▸ **EXERCISE OBJECTIVE**: Can you reproduce the material below word for word, starting at its first line and ending at the line that contains "top-left (178, 392), bottom-right (375, 500)", with both of those lines included and nothing else?

▸ **PROVIDED DATA**:
--------------------------------
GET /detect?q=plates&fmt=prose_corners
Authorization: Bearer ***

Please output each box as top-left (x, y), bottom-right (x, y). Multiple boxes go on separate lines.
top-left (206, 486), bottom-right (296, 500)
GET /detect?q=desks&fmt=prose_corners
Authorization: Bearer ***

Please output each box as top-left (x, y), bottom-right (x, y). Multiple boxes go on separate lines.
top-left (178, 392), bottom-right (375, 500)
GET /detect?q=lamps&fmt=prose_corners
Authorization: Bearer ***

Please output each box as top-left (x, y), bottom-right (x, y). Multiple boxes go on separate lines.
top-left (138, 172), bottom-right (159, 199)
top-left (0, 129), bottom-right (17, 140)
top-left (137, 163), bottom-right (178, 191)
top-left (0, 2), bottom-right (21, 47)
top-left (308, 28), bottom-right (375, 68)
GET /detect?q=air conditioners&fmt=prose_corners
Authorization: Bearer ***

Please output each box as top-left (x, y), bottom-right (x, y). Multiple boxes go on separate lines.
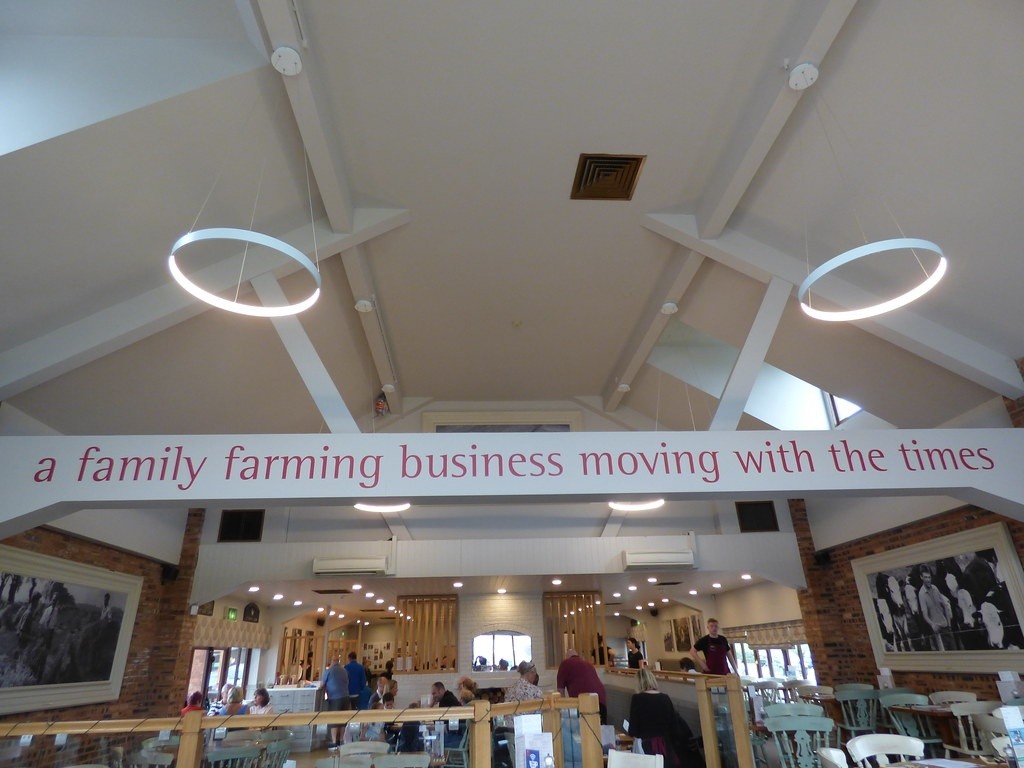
--------------------------------
▸ **WORKED SOLUTION**:
GET /detect?q=plates&fmt=prose_corners
Authorization: Bearer ***

Please output each box as top-left (x, y), bottom-right (x, y). Multiple boxes go on separate lines.
top-left (206, 486), bottom-right (296, 500)
GET /detect?q=desks&fmt=prose_corners
Authorization: Bearer ***

Please output each box as top-left (x, y), bottom-right (x, y). Multiple boxes go on separate lines.
top-left (178, 392), bottom-right (375, 500)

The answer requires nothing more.